### [MATERIAL FOR THIS EXERCISE]
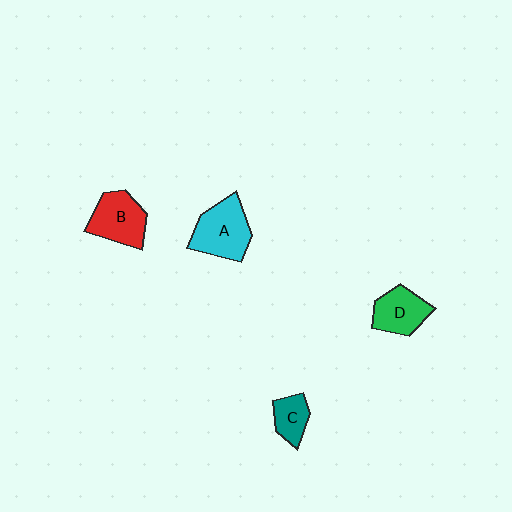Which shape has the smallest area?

--

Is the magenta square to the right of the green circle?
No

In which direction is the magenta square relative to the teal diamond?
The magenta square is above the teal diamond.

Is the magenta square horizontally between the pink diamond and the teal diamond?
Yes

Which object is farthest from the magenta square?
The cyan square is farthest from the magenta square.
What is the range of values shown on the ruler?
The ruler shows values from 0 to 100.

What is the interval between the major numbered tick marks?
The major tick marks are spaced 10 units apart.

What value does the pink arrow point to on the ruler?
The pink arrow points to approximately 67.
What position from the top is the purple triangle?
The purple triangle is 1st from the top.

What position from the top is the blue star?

---

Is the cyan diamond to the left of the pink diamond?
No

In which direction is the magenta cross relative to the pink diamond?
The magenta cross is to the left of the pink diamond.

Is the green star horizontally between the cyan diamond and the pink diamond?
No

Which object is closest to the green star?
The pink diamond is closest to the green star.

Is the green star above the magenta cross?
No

### [GOAL]
Print exactly the lines from the line with "What is the range" to the line with "What position from the top is the blue star?", both included, and nothing else.

### [SOLUTION TO THIS TASK]
What is the range of values shown on the ruler?
The ruler shows values from 0 to 100.

What is the interval between the major numbered tick marks?
The major tick marks are spaced 10 units apart.

What value does the pink arrow point to on the ruler?
The pink arrow points to approximately 67.
What position from the top is the purple triangle?
The purple triangle is 1st from the top.

What position from the top is the blue star?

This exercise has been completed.